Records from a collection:
◆ ◆ ◆ ◆ ◆ ◆ ◆

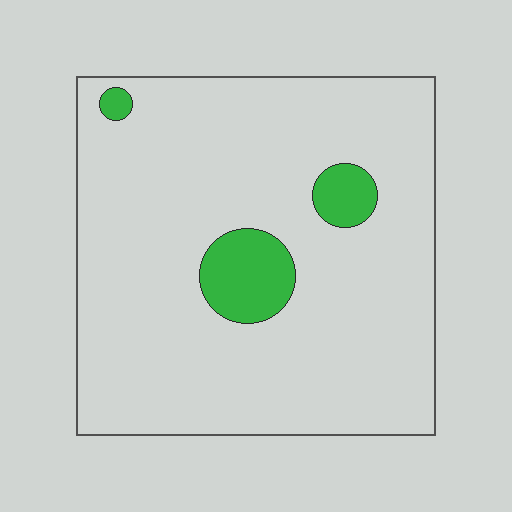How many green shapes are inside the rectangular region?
3.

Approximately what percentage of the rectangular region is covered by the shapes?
Approximately 10%.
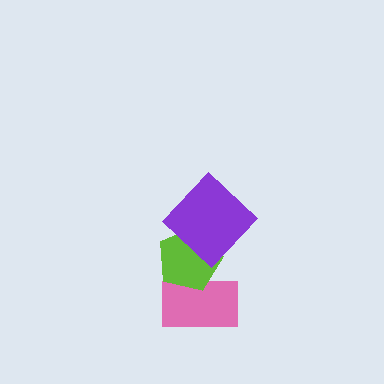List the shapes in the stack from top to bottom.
From top to bottom: the purple diamond, the lime pentagon, the pink rectangle.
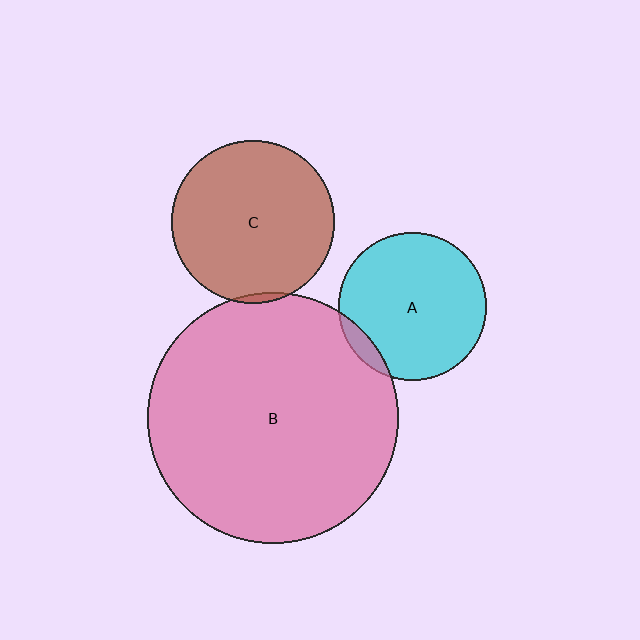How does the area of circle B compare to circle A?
Approximately 2.9 times.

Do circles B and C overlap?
Yes.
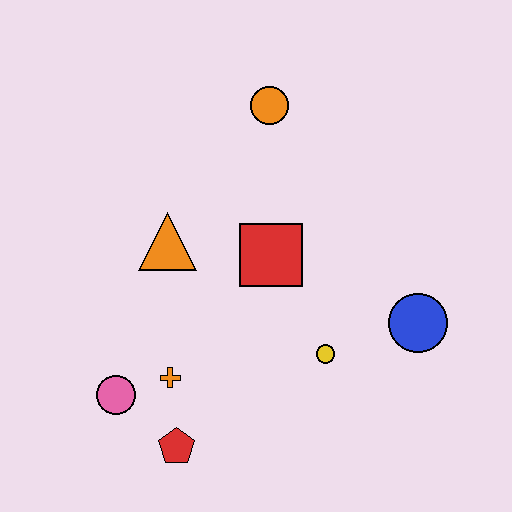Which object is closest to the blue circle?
The yellow circle is closest to the blue circle.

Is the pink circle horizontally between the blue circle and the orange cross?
No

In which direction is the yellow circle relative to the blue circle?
The yellow circle is to the left of the blue circle.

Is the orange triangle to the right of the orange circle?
No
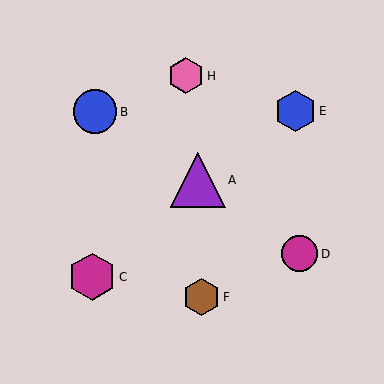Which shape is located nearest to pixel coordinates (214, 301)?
The brown hexagon (labeled F) at (202, 297) is nearest to that location.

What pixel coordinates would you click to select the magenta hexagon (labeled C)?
Click at (92, 277) to select the magenta hexagon C.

◆ ◆ ◆ ◆ ◆ ◆ ◆

[The problem] Without the pictures, repeat all the records word for word.

[Correct output]
How many green shapes are inside the rectangular region?
3.

Approximately what percentage of the rectangular region is covered by the shapes?
Approximately 10%.
List the shapes in the stack from top to bottom.
From top to bottom: the purple diamond, the lime pentagon, the pink rectangle.
How does the area of circle B compare to circle A?
Approximately 2.9 times.

Do circles B and C overlap?
Yes.
Which object is closest to the blue circle?
The yellow circle is closest to the blue circle.

Is the pink circle horizontally between the blue circle and the orange cross?
No

In which direction is the yellow circle relative to the blue circle?
The yellow circle is to the left of the blue circle.

Is the orange triangle to the right of the orange circle?
No
Which shape is located nearest to pixel coordinates (214, 301)?
The brown hexagon (labeled F) at (202, 297) is nearest to that location.

What pixel coordinates would you click to select the magenta hexagon (labeled C)?
Click at (92, 277) to select the magenta hexagon C.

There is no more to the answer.